◆ **DIRECTIONS**
Pictures within the data are to be left out; everything else must be reproduced exactly.

◆ **PROVIDED ENTRIES**
* start *

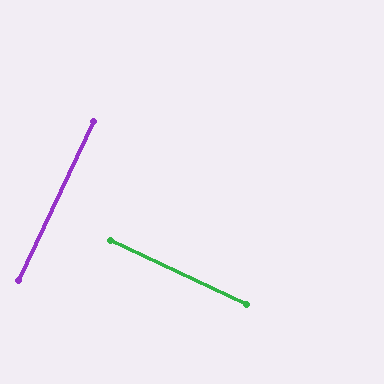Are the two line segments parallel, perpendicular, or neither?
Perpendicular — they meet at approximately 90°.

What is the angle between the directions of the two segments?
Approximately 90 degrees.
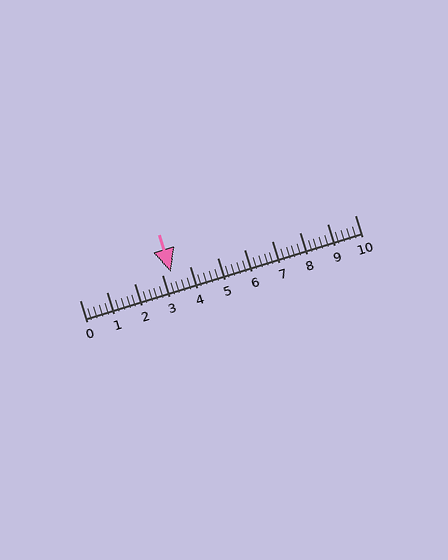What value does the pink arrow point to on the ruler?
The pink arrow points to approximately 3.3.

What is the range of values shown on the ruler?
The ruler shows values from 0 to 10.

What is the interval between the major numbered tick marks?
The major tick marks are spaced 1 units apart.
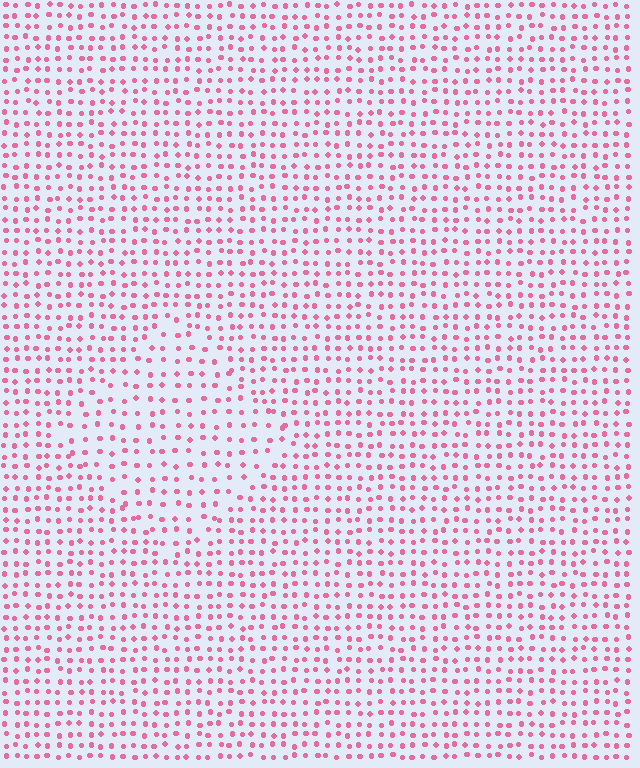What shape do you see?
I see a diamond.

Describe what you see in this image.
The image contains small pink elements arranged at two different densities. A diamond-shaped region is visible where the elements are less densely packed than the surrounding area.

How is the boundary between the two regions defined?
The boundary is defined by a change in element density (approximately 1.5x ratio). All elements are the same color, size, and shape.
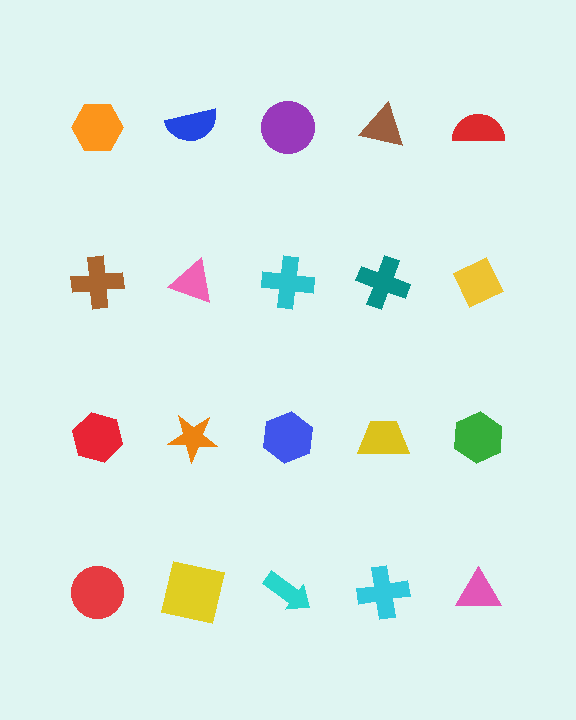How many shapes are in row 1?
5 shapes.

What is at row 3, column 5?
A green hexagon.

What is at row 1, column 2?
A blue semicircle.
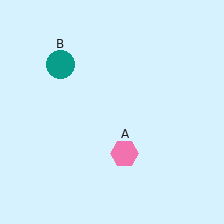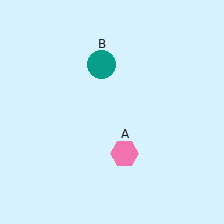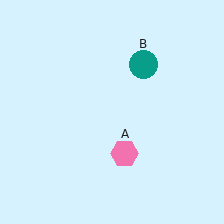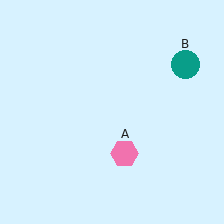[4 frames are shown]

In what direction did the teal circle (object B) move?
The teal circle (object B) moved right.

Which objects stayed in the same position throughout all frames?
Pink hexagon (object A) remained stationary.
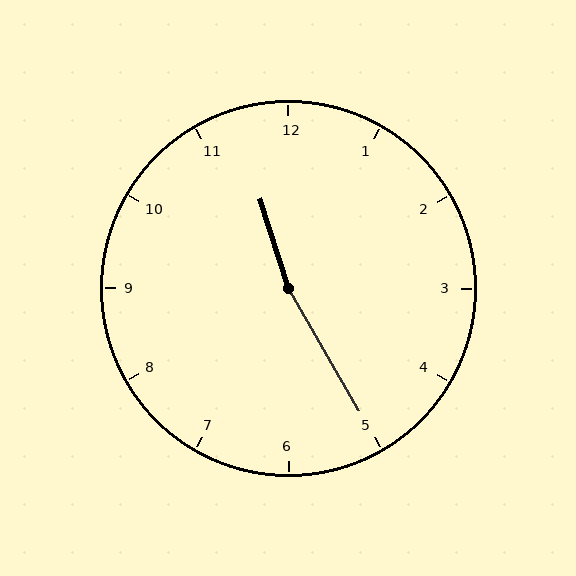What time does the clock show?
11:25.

* end *

◆ **SOLVED EXERCISE**
Are the two line segments parallel, perpendicular, or neither?
Perpendicular — they meet at approximately 90°.

What is the angle between the directions of the two segments?
Approximately 90 degrees.
What value does the pink arrow point to on the ruler?
The pink arrow points to approximately 3.3.

What is the range of values shown on the ruler?
The ruler shows values from 0 to 10.

What is the interval between the major numbered tick marks?
The major tick marks are spaced 1 units apart.
What shape do you see?
I see a diamond.

Describe what you see in this image.
The image contains small pink elements arranged at two different densities. A diamond-shaped region is visible where the elements are less densely packed than the surrounding area.

How is the boundary between the two regions defined?
The boundary is defined by a change in element density (approximately 1.5x ratio). All elements are the same color, size, and shape.
How many shapes are in row 1?
5 shapes.

What is at row 3, column 5?
A green hexagon.

What is at row 1, column 2?
A blue semicircle.
[4 frames are shown]

In what direction did the teal circle (object B) move?
The teal circle (object B) moved right.

Which objects stayed in the same position throughout all frames?
Pink hexagon (object A) remained stationary.
What time does the clock show?
11:25.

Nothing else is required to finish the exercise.